Only the lines from the one holding "How is the boundary" to the end should be retyped, exactly, with both ends included and no pictures.

"""

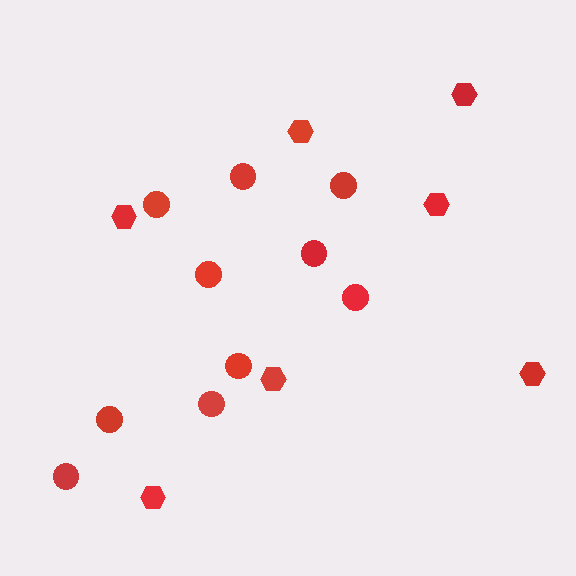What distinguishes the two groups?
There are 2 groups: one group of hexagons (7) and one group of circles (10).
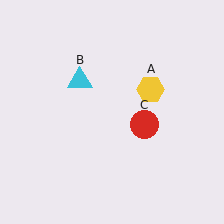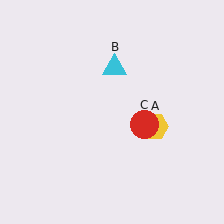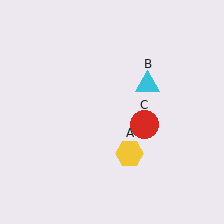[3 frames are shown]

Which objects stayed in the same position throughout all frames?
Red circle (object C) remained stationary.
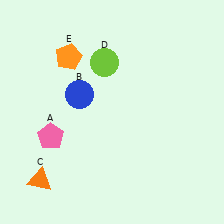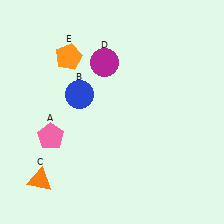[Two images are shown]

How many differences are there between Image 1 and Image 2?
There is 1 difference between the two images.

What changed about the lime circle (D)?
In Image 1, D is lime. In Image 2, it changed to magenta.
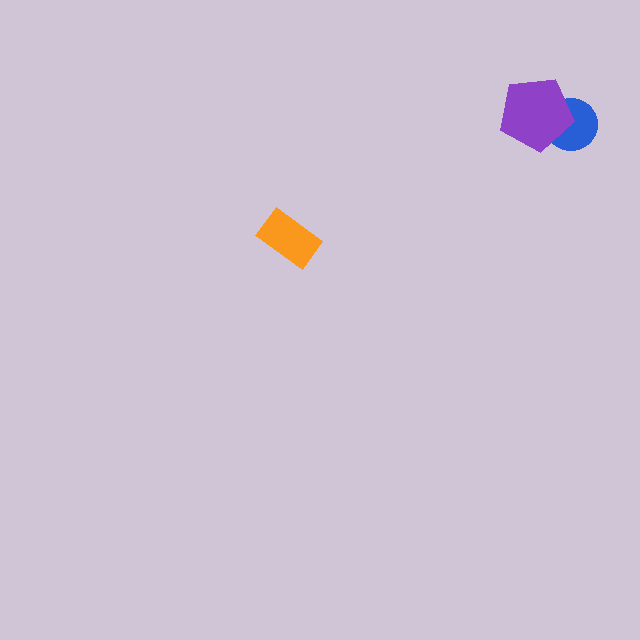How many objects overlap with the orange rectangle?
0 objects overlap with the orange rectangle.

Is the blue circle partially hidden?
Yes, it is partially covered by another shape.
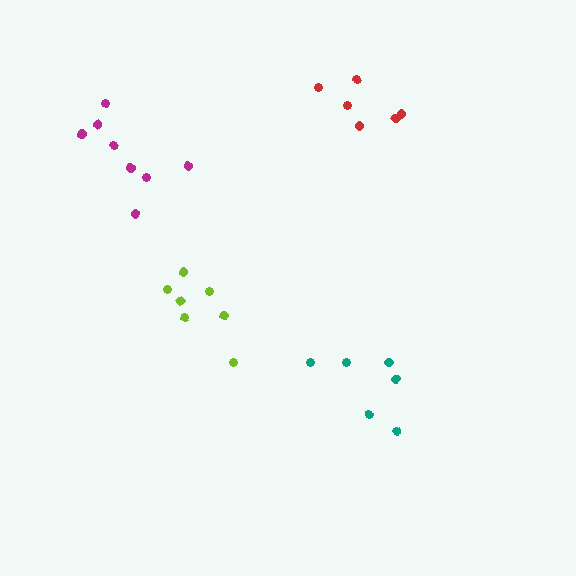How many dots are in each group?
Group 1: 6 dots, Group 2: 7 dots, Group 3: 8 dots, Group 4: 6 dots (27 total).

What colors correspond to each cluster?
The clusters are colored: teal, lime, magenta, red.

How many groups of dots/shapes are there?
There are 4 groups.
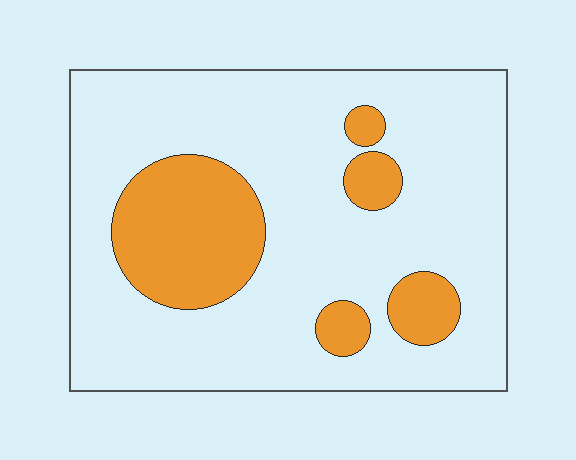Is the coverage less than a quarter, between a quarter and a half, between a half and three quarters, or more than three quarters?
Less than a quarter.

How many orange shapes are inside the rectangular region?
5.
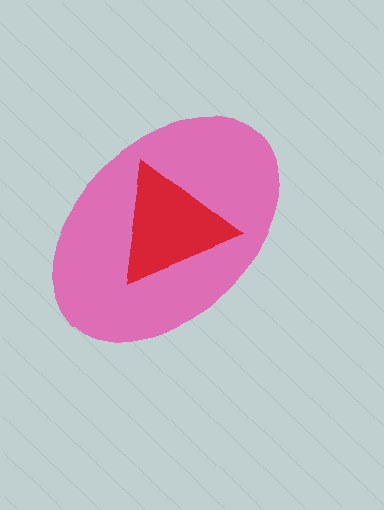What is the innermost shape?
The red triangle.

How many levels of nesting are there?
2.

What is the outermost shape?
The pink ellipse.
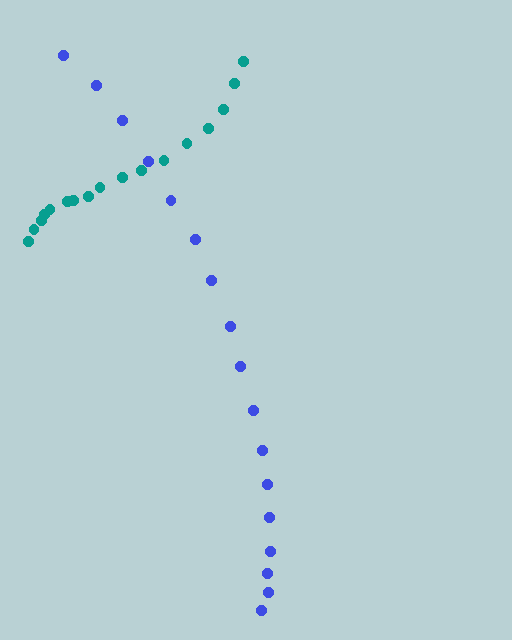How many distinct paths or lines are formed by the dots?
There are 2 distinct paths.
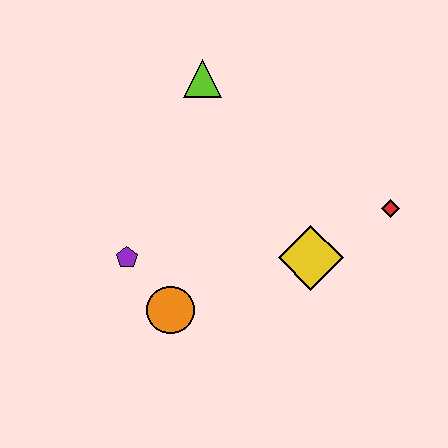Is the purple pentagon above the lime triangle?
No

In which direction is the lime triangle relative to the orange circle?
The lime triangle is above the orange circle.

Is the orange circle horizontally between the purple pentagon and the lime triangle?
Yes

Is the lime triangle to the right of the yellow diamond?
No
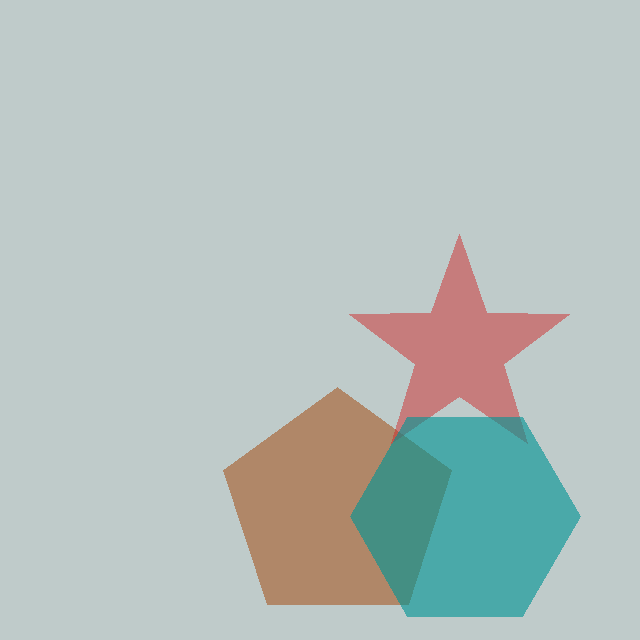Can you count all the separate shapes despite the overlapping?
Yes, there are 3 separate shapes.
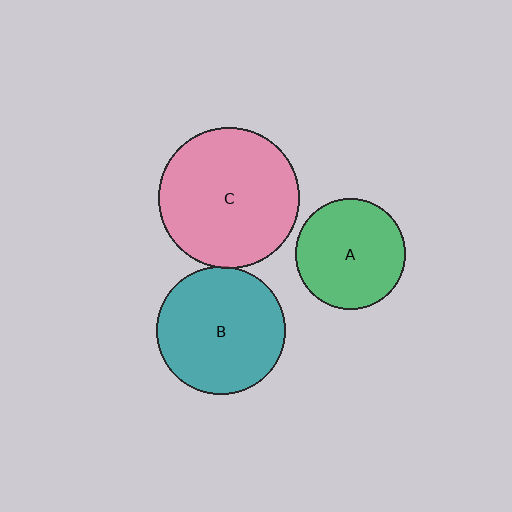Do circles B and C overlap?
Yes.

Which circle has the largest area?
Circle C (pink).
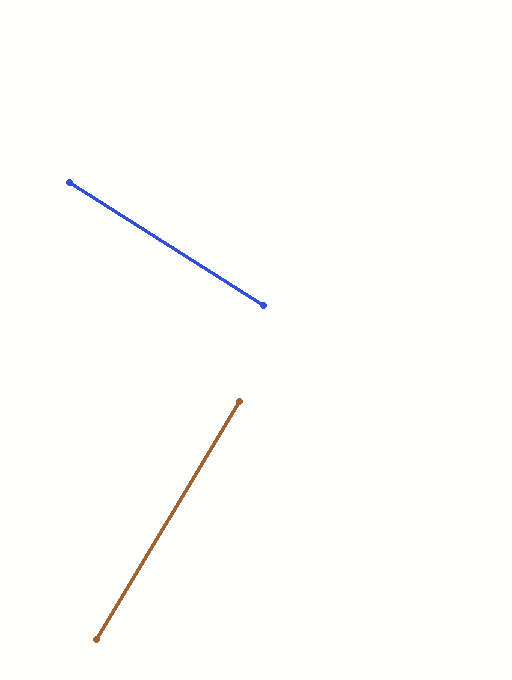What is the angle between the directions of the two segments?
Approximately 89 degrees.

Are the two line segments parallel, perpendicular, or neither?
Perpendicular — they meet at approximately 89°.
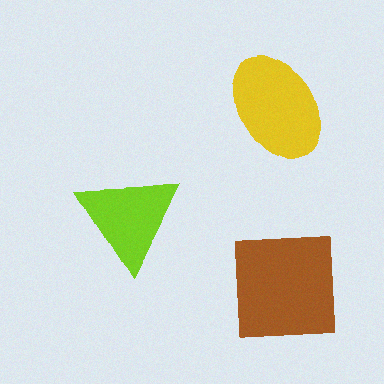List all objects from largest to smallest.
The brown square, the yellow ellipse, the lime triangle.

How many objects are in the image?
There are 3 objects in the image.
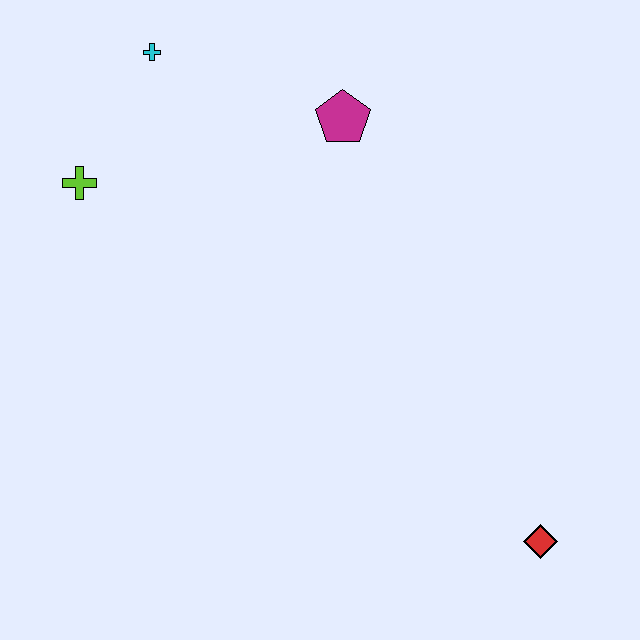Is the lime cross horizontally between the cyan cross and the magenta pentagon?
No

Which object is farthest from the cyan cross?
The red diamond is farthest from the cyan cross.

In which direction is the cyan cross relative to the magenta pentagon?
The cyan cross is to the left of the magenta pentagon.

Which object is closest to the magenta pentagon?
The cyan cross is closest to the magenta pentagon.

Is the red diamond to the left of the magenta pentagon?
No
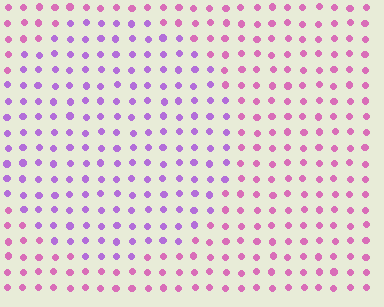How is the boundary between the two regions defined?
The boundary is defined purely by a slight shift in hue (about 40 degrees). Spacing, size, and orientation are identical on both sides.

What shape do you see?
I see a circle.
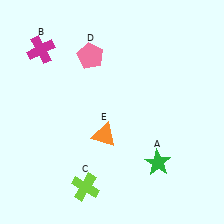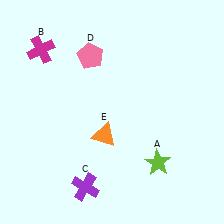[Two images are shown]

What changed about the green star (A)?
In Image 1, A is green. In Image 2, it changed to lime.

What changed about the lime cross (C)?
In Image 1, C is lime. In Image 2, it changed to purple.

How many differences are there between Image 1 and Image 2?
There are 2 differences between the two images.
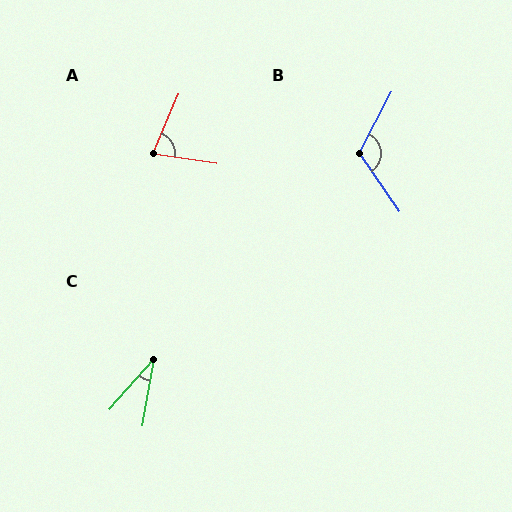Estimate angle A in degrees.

"""

• TASK RESULT:
How is the boundary between the two regions defined?
The boundary is defined purely by a slight shift in hue (about 40 degrees). Spacing, size, and orientation are identical on both sides.

What shape do you see?
I see a circle.
[Two images are shown]

What changed about the green star (A)?
In Image 1, A is green. In Image 2, it changed to lime.

What changed about the lime cross (C)?
In Image 1, C is lime. In Image 2, it changed to purple.

How many differences are there between Image 1 and Image 2?
There are 2 differences between the two images.
Estimate angle A in degrees.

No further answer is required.